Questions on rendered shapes
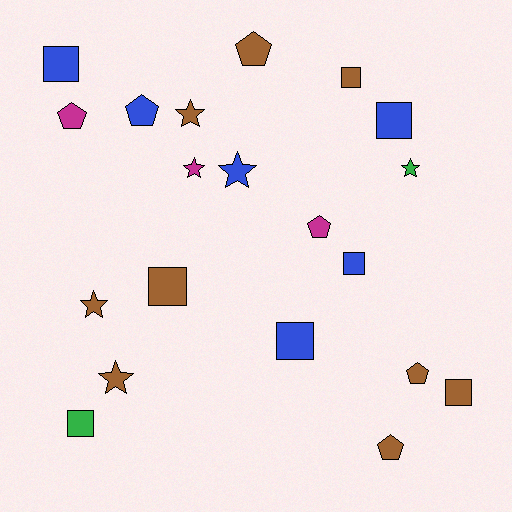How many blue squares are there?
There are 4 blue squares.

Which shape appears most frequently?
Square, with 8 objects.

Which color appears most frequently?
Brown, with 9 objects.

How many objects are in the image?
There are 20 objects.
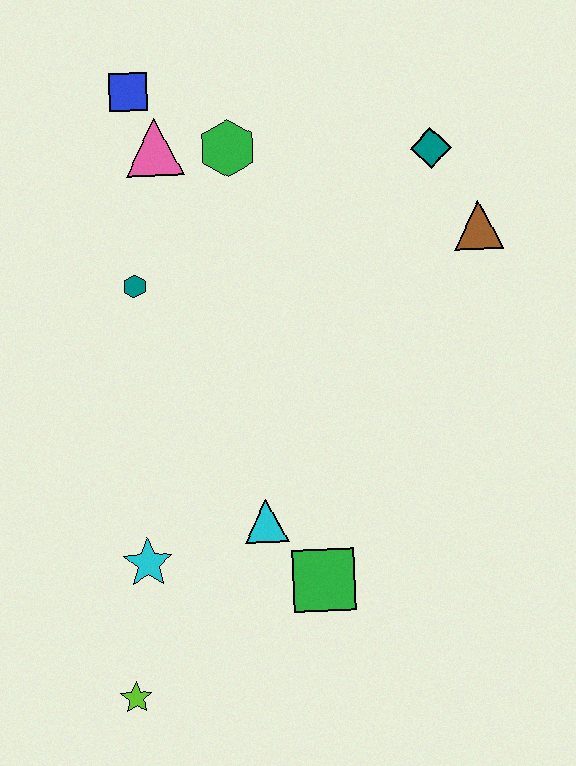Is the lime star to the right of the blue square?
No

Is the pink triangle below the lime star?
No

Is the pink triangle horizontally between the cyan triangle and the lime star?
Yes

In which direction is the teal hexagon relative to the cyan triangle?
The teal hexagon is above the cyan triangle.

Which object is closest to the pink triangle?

--- PROBLEM ---
Reproduce every record above exactly, but leave out the pictures.

--- FINAL RESULT ---
How many blue squares are there?
There are 4 blue squares.

Which shape appears most frequently?
Square, with 8 objects.

Which color appears most frequently?
Brown, with 9 objects.

How many objects are in the image?
There are 20 objects.
Is the lime star to the right of the blue square?
No

Is the pink triangle below the lime star?
No

Is the pink triangle horizontally between the cyan triangle and the lime star?
Yes

In which direction is the teal hexagon relative to the cyan triangle?
The teal hexagon is above the cyan triangle.

Which object is closest to the pink triangle?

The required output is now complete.